What to produce: Drop every picture, then transcribe the remaining data exactly.
──────── Information shown
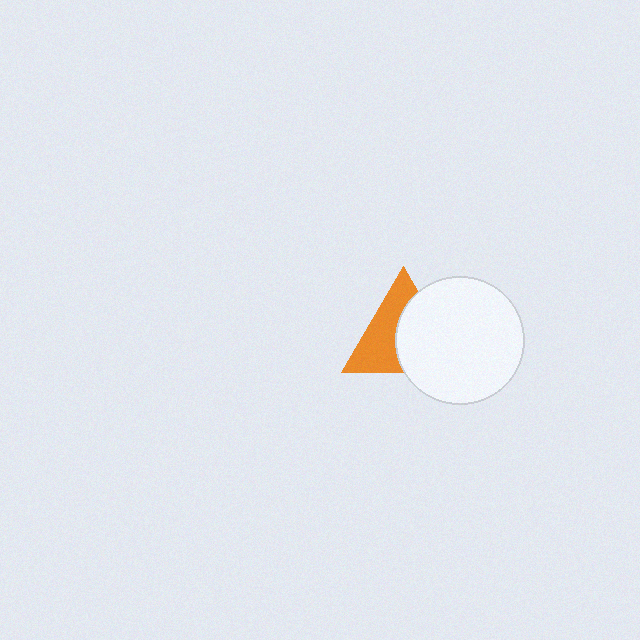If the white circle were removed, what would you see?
You would see the complete orange triangle.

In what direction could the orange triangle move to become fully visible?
The orange triangle could move left. That would shift it out from behind the white circle entirely.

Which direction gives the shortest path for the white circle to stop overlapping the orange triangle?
Moving right gives the shortest separation.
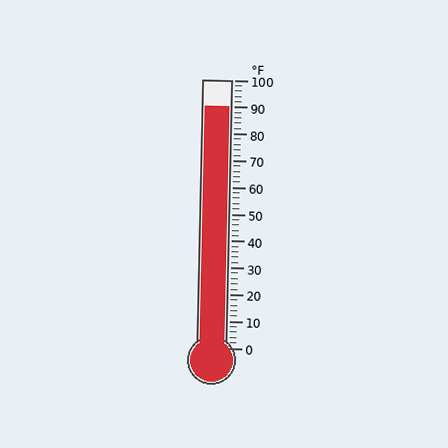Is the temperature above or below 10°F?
The temperature is above 10°F.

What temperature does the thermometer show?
The thermometer shows approximately 90°F.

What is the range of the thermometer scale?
The thermometer scale ranges from 0°F to 100°F.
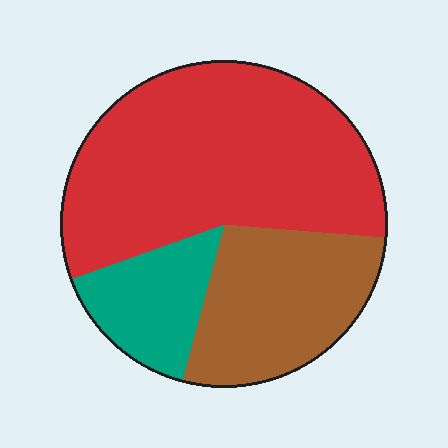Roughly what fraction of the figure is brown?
Brown covers around 30% of the figure.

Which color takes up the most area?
Red, at roughly 55%.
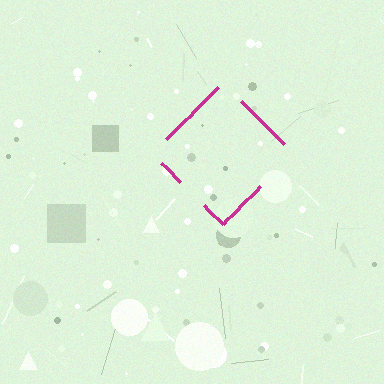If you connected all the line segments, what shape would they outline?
They would outline a diamond.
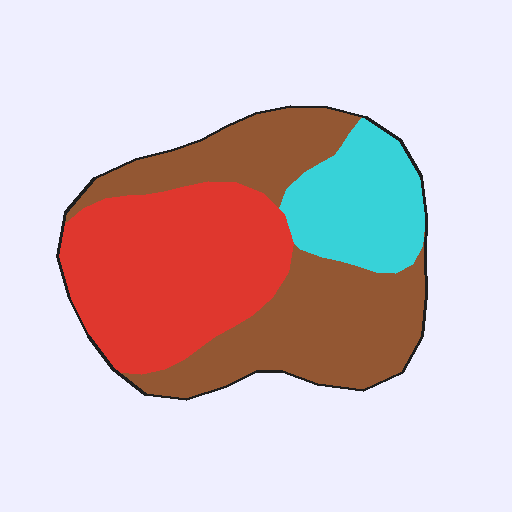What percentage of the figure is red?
Red covers around 40% of the figure.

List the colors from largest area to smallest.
From largest to smallest: brown, red, cyan.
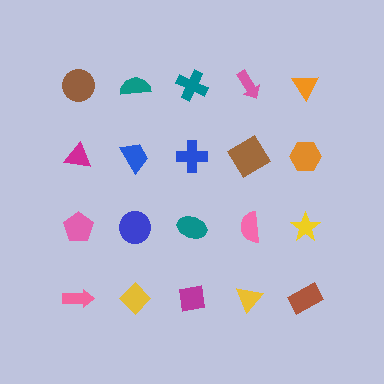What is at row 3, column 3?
A teal ellipse.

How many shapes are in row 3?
5 shapes.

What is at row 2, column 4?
A brown diamond.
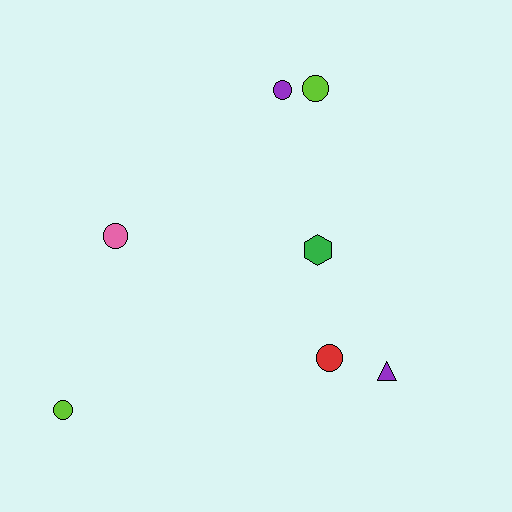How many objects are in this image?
There are 7 objects.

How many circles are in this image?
There are 5 circles.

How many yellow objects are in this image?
There are no yellow objects.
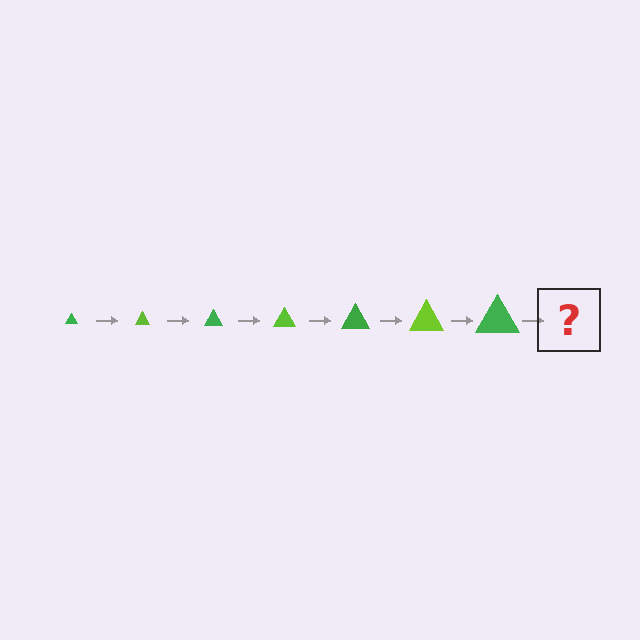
────────────────
Written answer:
If the white circle were removed, what would you see?
You would see the complete orange triangle.

In what direction could the orange triangle move to become fully visible?
The orange triangle could move left. That would shift it out from behind the white circle entirely.

Which direction gives the shortest path for the white circle to stop overlapping the orange triangle?
Moving right gives the shortest separation.
Is the temperature above or below 10°F?
The temperature is above 10°F.

What temperature does the thermometer show?
The thermometer shows approximately 90°F.

What is the range of the thermometer scale?
The thermometer scale ranges from 0°F to 100°F.
Roughly what fraction of the figure is brown?
Brown covers around 30% of the figure.

Which color takes up the most area?
Red, at roughly 55%.
If you connected all the line segments, what shape would they outline?
They would outline a diamond.
What percentage of the figure is red?
Red covers around 40% of the figure.

List the colors from largest area to smallest.
From largest to smallest: brown, red, cyan.
What is at row 3, column 3?
A teal ellipse.

How many shapes are in row 3?
5 shapes.

What is at row 2, column 4?
A brown diamond.
How many objects are in this image?
There are 7 objects.

How many circles are in this image?
There are 5 circles.

How many yellow objects are in this image?
There are no yellow objects.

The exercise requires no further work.